▶ **Work required**: Copy the data that follows, character for character, minus the pictures.

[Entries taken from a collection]

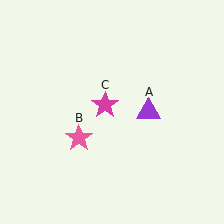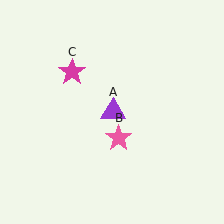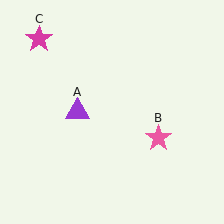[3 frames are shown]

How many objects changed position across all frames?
3 objects changed position: purple triangle (object A), pink star (object B), magenta star (object C).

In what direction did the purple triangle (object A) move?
The purple triangle (object A) moved left.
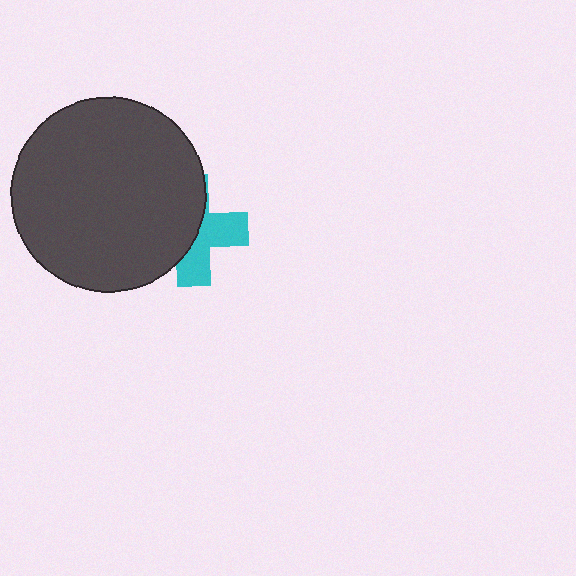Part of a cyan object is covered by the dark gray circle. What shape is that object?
It is a cross.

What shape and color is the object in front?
The object in front is a dark gray circle.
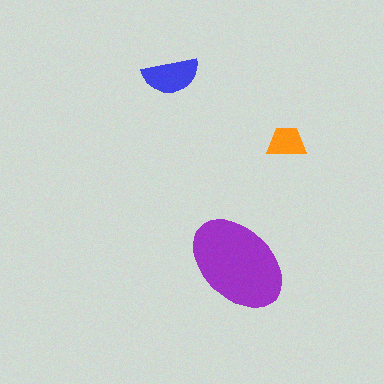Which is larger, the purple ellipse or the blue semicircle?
The purple ellipse.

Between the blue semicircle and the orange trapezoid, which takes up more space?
The blue semicircle.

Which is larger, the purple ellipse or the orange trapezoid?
The purple ellipse.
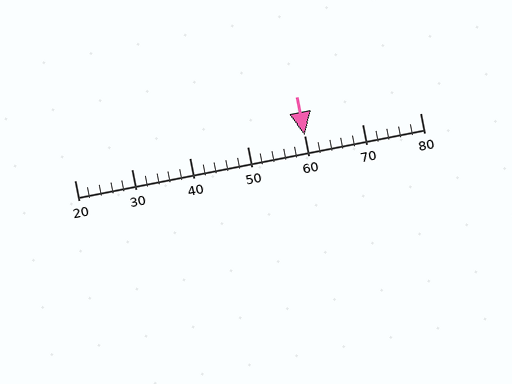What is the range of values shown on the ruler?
The ruler shows values from 20 to 80.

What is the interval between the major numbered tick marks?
The major tick marks are spaced 10 units apart.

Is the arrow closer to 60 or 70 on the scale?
The arrow is closer to 60.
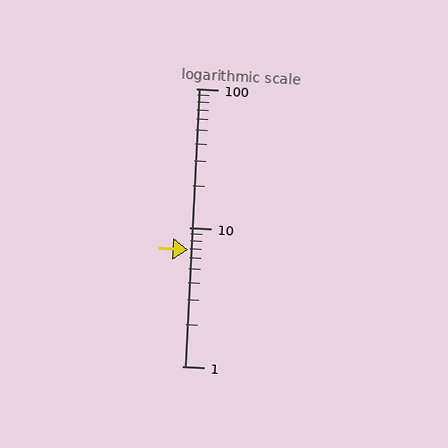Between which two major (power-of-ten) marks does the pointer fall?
The pointer is between 1 and 10.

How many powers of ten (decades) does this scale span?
The scale spans 2 decades, from 1 to 100.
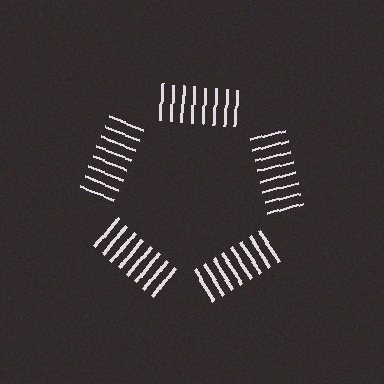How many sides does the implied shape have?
5 sides — the line-ends trace a pentagon.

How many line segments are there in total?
40 — 8 along each of the 5 edges.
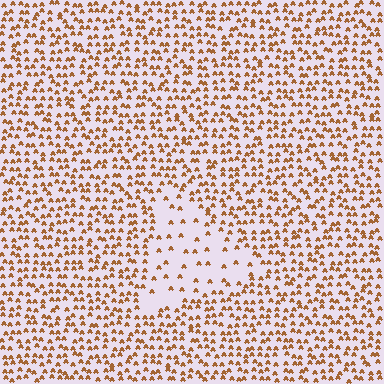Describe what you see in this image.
The image contains small brown elements arranged at two different densities. A triangle-shaped region is visible where the elements are less densely packed than the surrounding area.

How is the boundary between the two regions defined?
The boundary is defined by a change in element density (approximately 3.0x ratio). All elements are the same color, size, and shape.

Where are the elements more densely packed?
The elements are more densely packed outside the triangle boundary.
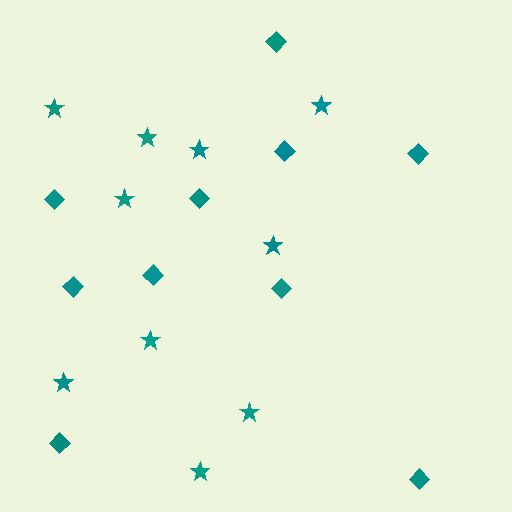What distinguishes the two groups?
There are 2 groups: one group of stars (10) and one group of diamonds (10).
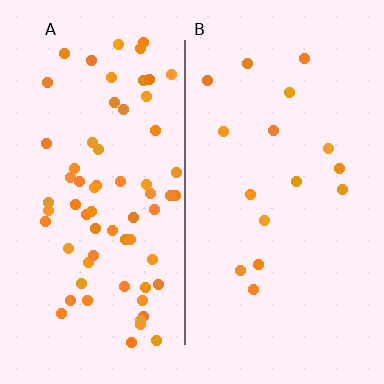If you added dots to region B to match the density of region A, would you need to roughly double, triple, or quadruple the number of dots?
Approximately quadruple.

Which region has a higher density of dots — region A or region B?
A (the left).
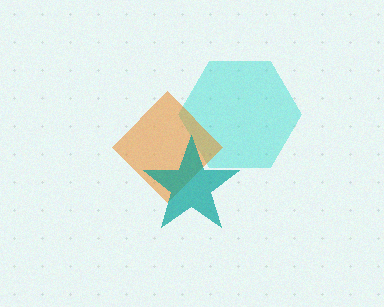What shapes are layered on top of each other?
The layered shapes are: a cyan hexagon, an orange diamond, a teal star.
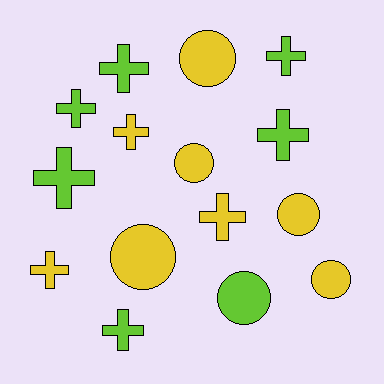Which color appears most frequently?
Yellow, with 8 objects.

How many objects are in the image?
There are 15 objects.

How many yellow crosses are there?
There are 3 yellow crosses.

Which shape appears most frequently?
Cross, with 9 objects.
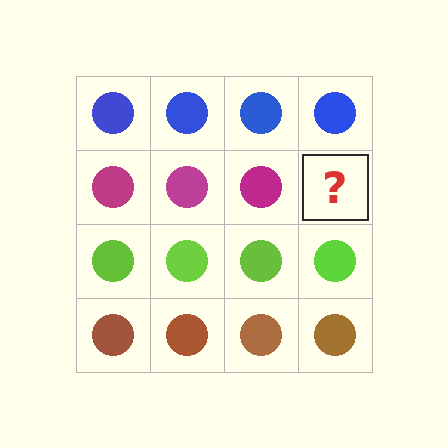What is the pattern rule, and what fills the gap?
The rule is that each row has a consistent color. The gap should be filled with a magenta circle.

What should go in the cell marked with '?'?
The missing cell should contain a magenta circle.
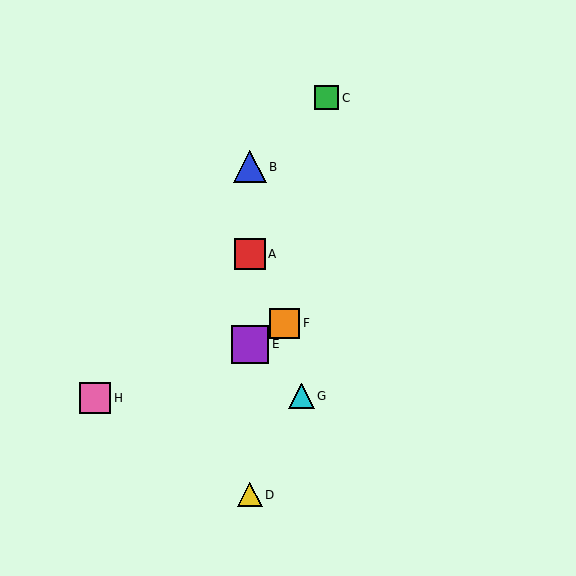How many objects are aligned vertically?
4 objects (A, B, D, E) are aligned vertically.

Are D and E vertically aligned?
Yes, both are at x≈250.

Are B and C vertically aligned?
No, B is at x≈250 and C is at x≈327.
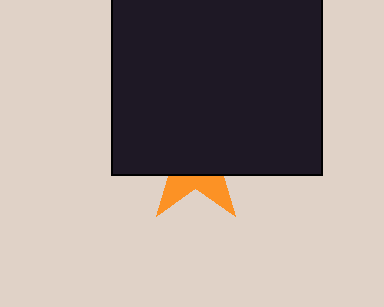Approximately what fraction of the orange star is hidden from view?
Roughly 69% of the orange star is hidden behind the black rectangle.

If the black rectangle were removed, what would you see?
You would see the complete orange star.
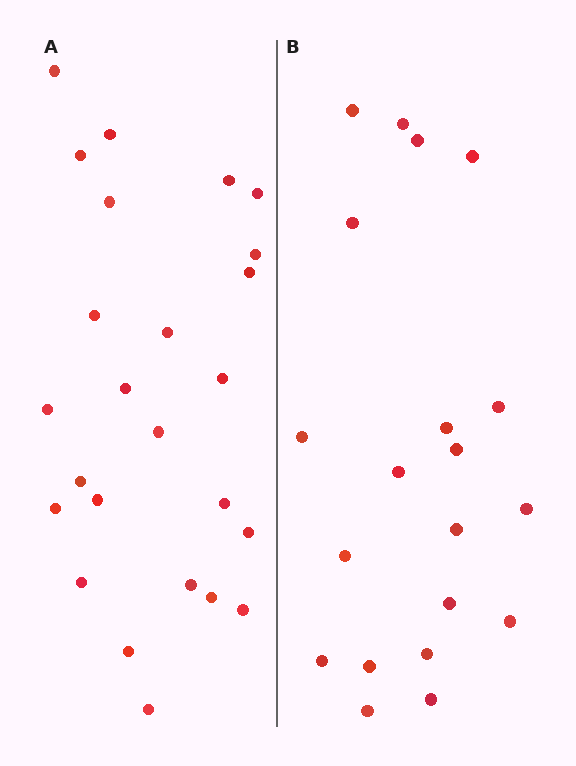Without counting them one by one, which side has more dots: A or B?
Region A (the left region) has more dots.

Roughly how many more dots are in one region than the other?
Region A has about 5 more dots than region B.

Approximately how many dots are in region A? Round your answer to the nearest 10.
About 30 dots. (The exact count is 25, which rounds to 30.)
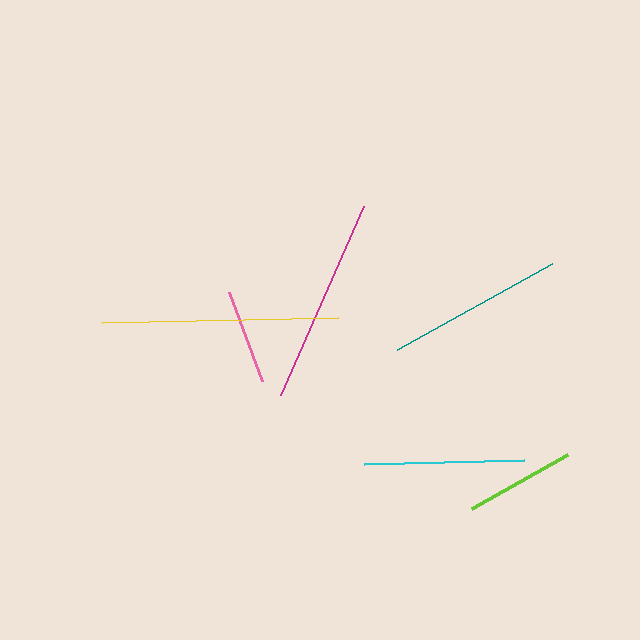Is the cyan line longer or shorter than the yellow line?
The yellow line is longer than the cyan line.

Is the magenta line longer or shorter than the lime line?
The magenta line is longer than the lime line.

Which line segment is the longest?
The yellow line is the longest at approximately 236 pixels.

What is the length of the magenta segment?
The magenta segment is approximately 206 pixels long.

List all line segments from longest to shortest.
From longest to shortest: yellow, magenta, teal, cyan, lime, pink.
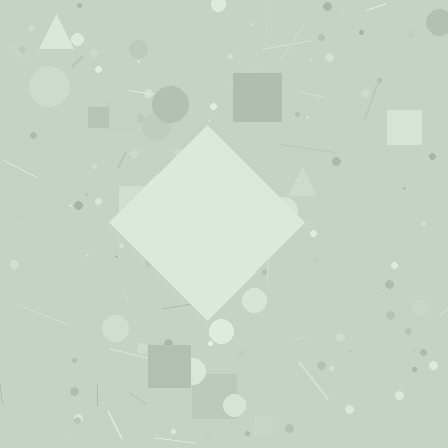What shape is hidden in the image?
A diamond is hidden in the image.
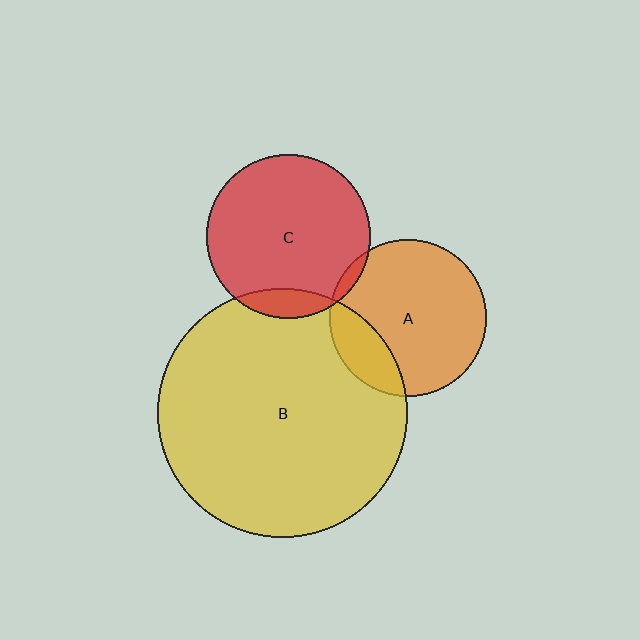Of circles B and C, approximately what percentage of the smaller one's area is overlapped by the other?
Approximately 10%.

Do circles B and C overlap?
Yes.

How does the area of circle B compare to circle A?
Approximately 2.5 times.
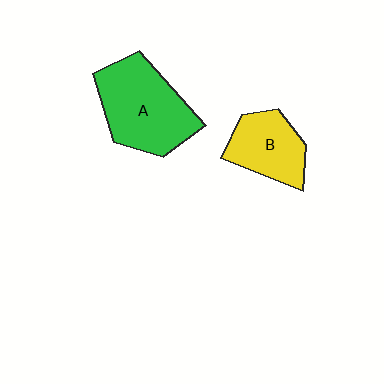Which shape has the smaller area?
Shape B (yellow).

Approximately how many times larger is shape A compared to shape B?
Approximately 1.6 times.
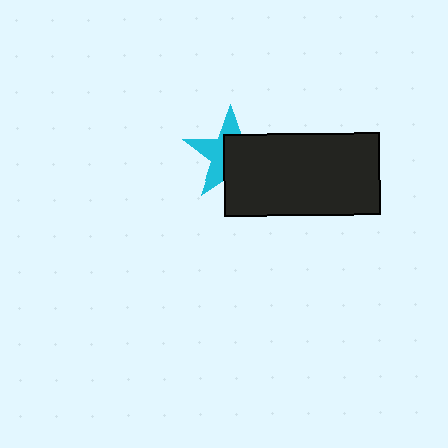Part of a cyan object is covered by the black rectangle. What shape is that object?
It is a star.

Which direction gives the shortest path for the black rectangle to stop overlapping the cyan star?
Moving toward the lower-right gives the shortest separation.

▶ **Expected answer**:
[3 frames are shown]

How many objects changed position across all frames?
3 objects changed position: purple triangle (object A), pink star (object B), magenta star (object C).

In what direction did the purple triangle (object A) move?
The purple triangle (object A) moved left.
Part of a cyan object is covered by the dark gray circle. What shape is that object?
It is a cross.

What shape and color is the object in front?
The object in front is a dark gray circle.
Which is larger, the purple ellipse or the blue semicircle?
The purple ellipse.

Between the blue semicircle and the orange trapezoid, which takes up more space?
The blue semicircle.

Which is larger, the purple ellipse or the orange trapezoid?
The purple ellipse.
What is the range of values shown on the ruler?
The ruler shows values from 20 to 80.

What is the interval between the major numbered tick marks?
The major tick marks are spaced 10 units apart.

Is the arrow closer to 60 or 70 on the scale?
The arrow is closer to 60.
Between which two major (power-of-ten) marks does the pointer fall?
The pointer is between 1 and 10.

How many powers of ten (decades) does this scale span?
The scale spans 2 decades, from 1 to 100.
How many sides does the implied shape have?
5 sides — the line-ends trace a pentagon.

How many line segments are there in total?
40 — 8 along each of the 5 edges.
Describe what you see in this image.
The image contains small brown elements arranged at two different densities. A triangle-shaped region is visible where the elements are less densely packed than the surrounding area.

How is the boundary between the two regions defined?
The boundary is defined by a change in element density (approximately 3.0x ratio). All elements are the same color, size, and shape.

Where are the elements more densely packed?
The elements are more densely packed outside the triangle boundary.
What distinguishes the two groups?
There are 2 groups: one group of stars (10) and one group of diamonds (10).
If you added dots to region B to match the density of region A, would you need to roughly double, triple, or quadruple the number of dots?
Approximately quadruple.

Which region has a higher density of dots — region A or region B?
A (the left).
What shapes are layered on top of each other?
The layered shapes are: a cyan hexagon, an orange diamond, a teal star.
Which color appears most frequently?
Yellow, with 8 objects.

How many objects are in the image?
There are 15 objects.

How many yellow crosses are there?
There are 3 yellow crosses.

Which shape appears most frequently?
Cross, with 9 objects.
What is the pattern rule, and what fills the gap?
The rule is that each row has a consistent color. The gap should be filled with a magenta circle.

What should go in the cell marked with '?'?
The missing cell should contain a magenta circle.
How many objects are aligned vertically?
4 objects (A, B, D, E) are aligned vertically.

Are D and E vertically aligned?
Yes, both are at x≈250.

Are B and C vertically aligned?
No, B is at x≈250 and C is at x≈327.
Approximately what fraction of the orange star is hidden from view?
Roughly 69% of the orange star is hidden behind the black rectangle.

If the black rectangle were removed, what would you see?
You would see the complete orange star.
Without counting them one by one, which side has more dots: A or B?
Region A (the left region) has more dots.

Roughly how many more dots are in one region than the other?
Region A has about 5 more dots than region B.

Approximately how many dots are in region A? Round your answer to the nearest 10.
About 30 dots. (The exact count is 25, which rounds to 30.)
Is the cyan line longer or shorter than the yellow line?
The yellow line is longer than the cyan line.

Is the magenta line longer or shorter than the lime line?
The magenta line is longer than the lime line.

Which line segment is the longest?
The yellow line is the longest at approximately 236 pixels.

What is the length of the magenta segment?
The magenta segment is approximately 206 pixels long.

List all line segments from longest to shortest.
From longest to shortest: yellow, magenta, teal, cyan, lime, pink.
What shape is hidden in the image?
A diamond is hidden in the image.
Of circles B and C, approximately what percentage of the smaller one's area is overlapped by the other?
Approximately 10%.

Do circles B and C overlap?
Yes.

How does the area of circle B compare to circle A?
Approximately 2.5 times.
Which shape has the smaller area?
Shape B (yellow).

Approximately how many times larger is shape A compared to shape B?
Approximately 1.6 times.
Part of a cyan object is covered by the black rectangle. What shape is that object?
It is a star.

Which direction gives the shortest path for the black rectangle to stop overlapping the cyan star?
Moving toward the lower-right gives the shortest separation.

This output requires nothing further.